LISTED ENTRIES -
________________________

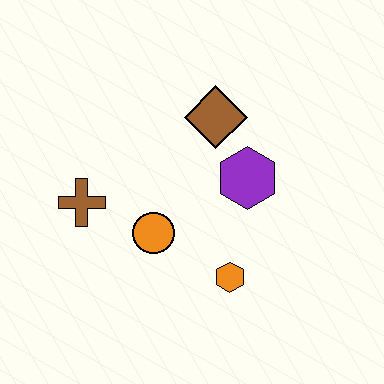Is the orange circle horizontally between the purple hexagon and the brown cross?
Yes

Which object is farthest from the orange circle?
The brown diamond is farthest from the orange circle.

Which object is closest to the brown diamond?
The purple hexagon is closest to the brown diamond.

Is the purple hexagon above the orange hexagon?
Yes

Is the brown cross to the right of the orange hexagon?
No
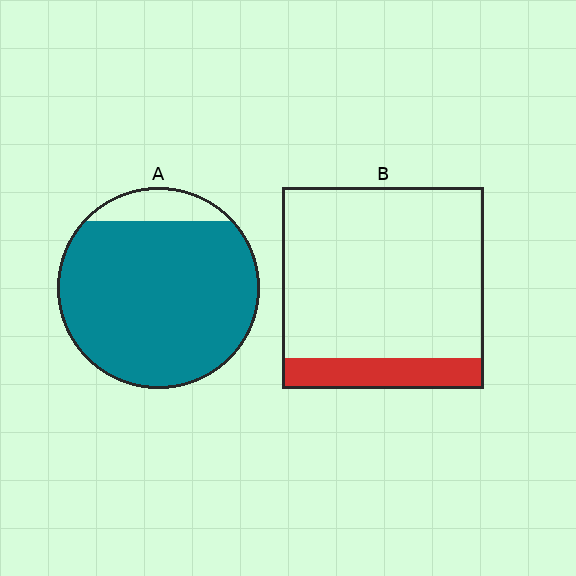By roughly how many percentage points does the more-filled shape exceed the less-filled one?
By roughly 75 percentage points (A over B).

________________________

Repeat the preceding records precisely, and leave every picture out of the copy.

FULL RESPONSE -
Is the orange circle horizontally between the purple hexagon and the brown cross?
Yes

Which object is farthest from the orange circle?
The brown diamond is farthest from the orange circle.

Which object is closest to the brown diamond?
The purple hexagon is closest to the brown diamond.

Is the purple hexagon above the orange hexagon?
Yes

Is the brown cross to the right of the orange hexagon?
No
By roughly how many percentage points does the more-filled shape exceed the less-filled one?
By roughly 75 percentage points (A over B).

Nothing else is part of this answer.